--- Dataset rows ---
◆ ◆ ◆ ◆ ◆ ◆ ◆

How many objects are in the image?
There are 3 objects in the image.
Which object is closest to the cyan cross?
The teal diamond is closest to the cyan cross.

◆ ◆ ◆ ◆ ◆ ◆ ◆

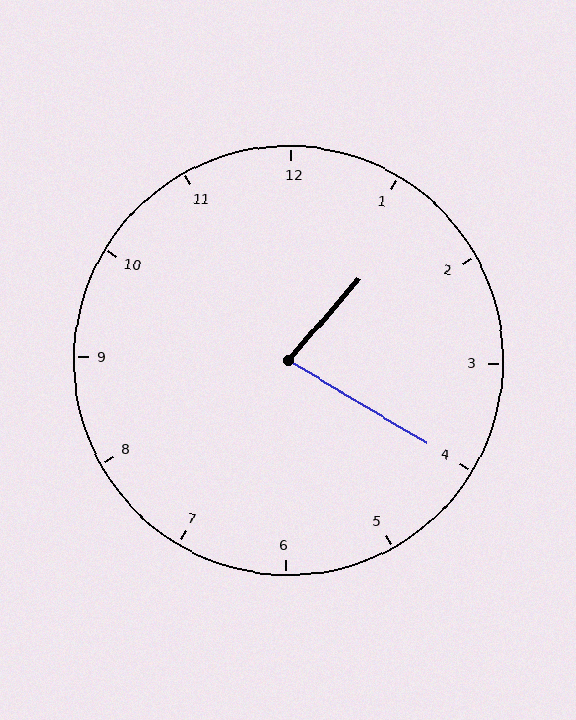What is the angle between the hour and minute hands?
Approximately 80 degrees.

◆ ◆ ◆ ◆ ◆ ◆ ◆

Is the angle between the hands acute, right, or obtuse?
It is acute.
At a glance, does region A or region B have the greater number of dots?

◆ ◆ ◆ ◆ ◆ ◆ ◆

--- Instructions to follow ---
Extract only the lines from the line with "Is the angle between the hands" through the line with "At a glance, does", keeping both end lines exactly as they are.

--- Result of this task ---
Is the angle between the hands acute, right, or obtuse?
It is acute.
At a glance, does region A or region B have the greater number of dots?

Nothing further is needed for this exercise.